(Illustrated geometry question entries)
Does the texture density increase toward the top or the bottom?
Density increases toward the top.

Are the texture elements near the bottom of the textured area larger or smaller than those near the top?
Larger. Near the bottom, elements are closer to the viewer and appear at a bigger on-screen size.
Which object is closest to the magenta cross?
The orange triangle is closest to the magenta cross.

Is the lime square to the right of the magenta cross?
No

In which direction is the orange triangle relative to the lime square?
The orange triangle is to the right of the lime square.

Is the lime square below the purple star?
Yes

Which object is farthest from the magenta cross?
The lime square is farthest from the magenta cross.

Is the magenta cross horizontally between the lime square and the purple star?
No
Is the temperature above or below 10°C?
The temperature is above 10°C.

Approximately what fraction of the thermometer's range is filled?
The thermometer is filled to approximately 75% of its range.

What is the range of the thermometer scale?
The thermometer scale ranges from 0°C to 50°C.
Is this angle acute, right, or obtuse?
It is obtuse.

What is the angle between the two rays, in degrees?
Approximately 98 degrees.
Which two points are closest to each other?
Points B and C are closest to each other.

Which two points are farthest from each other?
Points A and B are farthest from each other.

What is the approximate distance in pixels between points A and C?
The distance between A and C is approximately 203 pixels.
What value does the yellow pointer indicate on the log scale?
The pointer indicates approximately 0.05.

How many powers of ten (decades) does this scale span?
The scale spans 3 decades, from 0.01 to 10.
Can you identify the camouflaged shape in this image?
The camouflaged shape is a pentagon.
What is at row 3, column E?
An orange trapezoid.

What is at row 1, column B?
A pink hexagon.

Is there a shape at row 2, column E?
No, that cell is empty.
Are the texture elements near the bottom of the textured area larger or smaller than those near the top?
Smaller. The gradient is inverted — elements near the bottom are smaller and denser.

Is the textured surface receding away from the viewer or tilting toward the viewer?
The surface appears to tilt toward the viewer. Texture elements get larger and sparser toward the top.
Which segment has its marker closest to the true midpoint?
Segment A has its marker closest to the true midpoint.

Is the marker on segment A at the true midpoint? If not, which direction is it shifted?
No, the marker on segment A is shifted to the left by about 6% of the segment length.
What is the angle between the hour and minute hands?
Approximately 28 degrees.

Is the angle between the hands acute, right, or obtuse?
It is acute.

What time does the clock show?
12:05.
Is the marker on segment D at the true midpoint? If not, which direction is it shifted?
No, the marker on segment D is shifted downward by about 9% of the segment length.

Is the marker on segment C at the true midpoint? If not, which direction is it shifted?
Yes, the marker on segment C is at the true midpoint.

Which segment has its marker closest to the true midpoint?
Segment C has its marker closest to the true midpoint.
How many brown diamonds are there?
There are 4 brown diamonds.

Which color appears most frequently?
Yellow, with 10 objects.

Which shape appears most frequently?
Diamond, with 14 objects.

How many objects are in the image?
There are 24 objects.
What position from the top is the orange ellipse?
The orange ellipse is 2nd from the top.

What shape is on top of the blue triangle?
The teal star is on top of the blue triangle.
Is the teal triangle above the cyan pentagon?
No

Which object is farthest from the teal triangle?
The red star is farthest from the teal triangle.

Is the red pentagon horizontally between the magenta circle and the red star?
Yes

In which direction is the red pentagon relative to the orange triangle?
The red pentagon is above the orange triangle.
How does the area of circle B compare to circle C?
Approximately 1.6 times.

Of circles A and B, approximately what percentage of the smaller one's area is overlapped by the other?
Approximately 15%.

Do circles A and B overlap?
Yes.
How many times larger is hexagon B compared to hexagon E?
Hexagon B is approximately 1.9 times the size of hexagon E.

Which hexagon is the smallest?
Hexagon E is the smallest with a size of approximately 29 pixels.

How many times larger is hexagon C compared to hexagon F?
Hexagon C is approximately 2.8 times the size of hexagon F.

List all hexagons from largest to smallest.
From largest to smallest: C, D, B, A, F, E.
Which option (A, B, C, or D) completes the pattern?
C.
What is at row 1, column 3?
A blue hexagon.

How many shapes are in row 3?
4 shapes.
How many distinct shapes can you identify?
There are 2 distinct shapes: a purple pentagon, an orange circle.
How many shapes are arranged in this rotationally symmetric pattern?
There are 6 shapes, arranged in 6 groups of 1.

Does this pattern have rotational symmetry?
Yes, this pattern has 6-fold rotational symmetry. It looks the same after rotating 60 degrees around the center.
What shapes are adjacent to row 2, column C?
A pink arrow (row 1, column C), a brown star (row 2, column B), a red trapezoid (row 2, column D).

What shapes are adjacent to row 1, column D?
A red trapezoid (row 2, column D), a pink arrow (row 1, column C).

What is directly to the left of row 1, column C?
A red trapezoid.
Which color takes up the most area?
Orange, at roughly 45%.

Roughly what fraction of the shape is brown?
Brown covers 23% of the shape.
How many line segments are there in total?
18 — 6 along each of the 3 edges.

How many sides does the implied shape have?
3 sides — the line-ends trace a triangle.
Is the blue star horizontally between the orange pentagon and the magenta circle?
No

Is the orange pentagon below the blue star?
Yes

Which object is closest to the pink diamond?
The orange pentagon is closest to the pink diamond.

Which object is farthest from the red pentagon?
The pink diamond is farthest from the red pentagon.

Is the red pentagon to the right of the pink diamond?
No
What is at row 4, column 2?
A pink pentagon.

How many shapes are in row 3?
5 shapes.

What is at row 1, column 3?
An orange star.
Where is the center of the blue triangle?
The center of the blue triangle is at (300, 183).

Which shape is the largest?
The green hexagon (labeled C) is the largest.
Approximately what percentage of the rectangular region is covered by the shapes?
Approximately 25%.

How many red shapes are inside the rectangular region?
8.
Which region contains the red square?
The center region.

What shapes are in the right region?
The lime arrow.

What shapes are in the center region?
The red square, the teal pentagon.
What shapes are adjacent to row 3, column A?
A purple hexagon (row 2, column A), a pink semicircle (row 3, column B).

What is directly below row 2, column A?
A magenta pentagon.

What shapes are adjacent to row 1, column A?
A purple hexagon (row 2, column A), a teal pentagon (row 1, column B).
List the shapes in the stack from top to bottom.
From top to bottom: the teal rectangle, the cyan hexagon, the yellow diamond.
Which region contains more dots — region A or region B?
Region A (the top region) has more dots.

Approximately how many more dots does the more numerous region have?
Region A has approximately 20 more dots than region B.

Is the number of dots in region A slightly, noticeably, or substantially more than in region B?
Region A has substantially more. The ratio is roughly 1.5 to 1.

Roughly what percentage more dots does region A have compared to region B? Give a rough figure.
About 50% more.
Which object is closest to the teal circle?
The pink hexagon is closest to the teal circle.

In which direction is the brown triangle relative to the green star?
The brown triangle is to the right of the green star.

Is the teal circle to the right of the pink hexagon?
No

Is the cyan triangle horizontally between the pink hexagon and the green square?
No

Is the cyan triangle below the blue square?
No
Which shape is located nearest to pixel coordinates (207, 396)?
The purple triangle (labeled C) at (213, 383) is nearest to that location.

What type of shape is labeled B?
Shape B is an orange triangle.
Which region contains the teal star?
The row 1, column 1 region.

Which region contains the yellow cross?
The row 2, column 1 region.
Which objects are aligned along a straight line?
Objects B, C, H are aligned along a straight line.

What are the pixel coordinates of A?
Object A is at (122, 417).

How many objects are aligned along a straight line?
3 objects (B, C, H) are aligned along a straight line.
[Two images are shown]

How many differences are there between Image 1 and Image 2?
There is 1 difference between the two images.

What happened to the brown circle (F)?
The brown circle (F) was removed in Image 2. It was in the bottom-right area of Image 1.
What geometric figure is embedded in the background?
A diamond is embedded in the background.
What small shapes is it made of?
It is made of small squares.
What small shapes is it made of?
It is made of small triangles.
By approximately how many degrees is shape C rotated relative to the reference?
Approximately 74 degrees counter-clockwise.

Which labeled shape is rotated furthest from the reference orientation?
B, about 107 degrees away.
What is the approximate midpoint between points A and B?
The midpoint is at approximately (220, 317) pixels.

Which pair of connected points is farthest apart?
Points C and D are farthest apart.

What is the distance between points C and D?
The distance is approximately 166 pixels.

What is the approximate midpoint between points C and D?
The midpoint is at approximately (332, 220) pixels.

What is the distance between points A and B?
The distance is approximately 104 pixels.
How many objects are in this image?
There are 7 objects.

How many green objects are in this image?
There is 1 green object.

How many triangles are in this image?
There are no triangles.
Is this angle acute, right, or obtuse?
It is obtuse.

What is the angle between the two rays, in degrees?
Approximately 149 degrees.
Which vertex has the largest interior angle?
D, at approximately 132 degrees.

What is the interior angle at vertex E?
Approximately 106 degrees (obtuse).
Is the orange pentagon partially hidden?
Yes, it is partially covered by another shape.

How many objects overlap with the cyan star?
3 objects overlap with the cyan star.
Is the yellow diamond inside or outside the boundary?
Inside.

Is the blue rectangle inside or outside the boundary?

- [REQUIREMENTS] Transcribe word for word the lines from the one holding "How many triangles are in this image?" to the last line of the listing above, inclusive.

- [RIGHT ANSWER]
How many triangles are in this image?
There are no triangles.
Is this angle acute, right, or obtuse?
It is obtuse.

What is the angle between the two rays, in degrees?
Approximately 149 degrees.
Which vertex has the largest interior angle?
D, at approximately 132 degrees.

What is the interior angle at vertex E?
Approximately 106 degrees (obtuse).
Is the orange pentagon partially hidden?
Yes, it is partially covered by another shape.

How many objects overlap with the cyan star?
3 objects overlap with the cyan star.
Is the yellow diamond inside or outside the boundary?
Inside.

Is the blue rectangle inside or outside the boundary?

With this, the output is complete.